■ The request: Give back exactly the lines from the "Which is larger, the purple" line to the final line of the records, and only those, minus any pictures.
-- Begin Source data --
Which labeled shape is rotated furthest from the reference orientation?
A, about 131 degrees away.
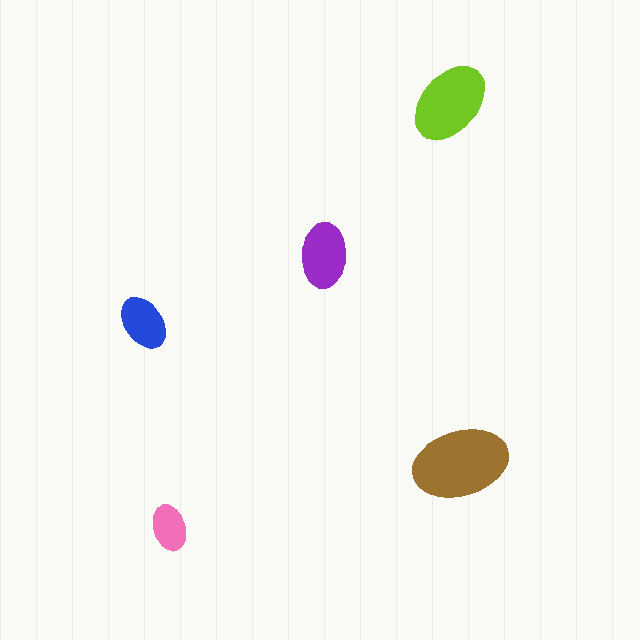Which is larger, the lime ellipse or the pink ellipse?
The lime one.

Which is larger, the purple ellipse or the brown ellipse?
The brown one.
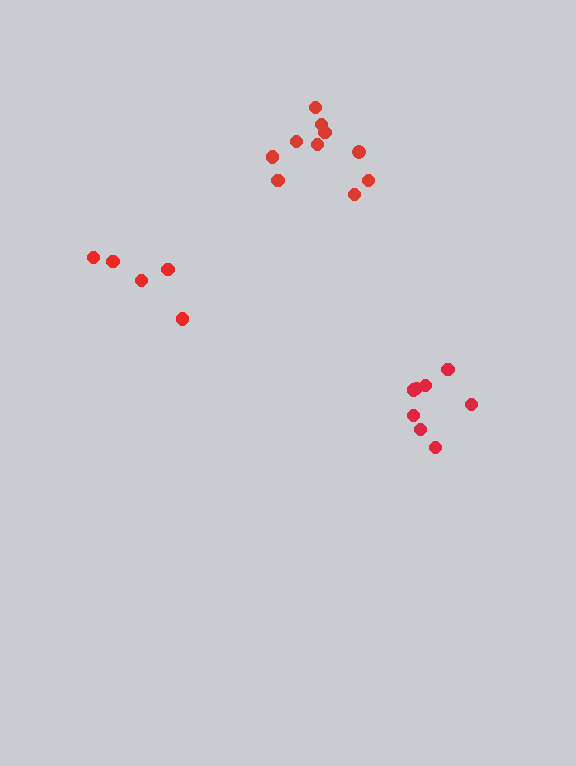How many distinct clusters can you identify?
-- End Source data --
■ The reply:
Which is larger, the purple ellipse or the brown ellipse?
The brown one.
How many distinct clusters can you identify?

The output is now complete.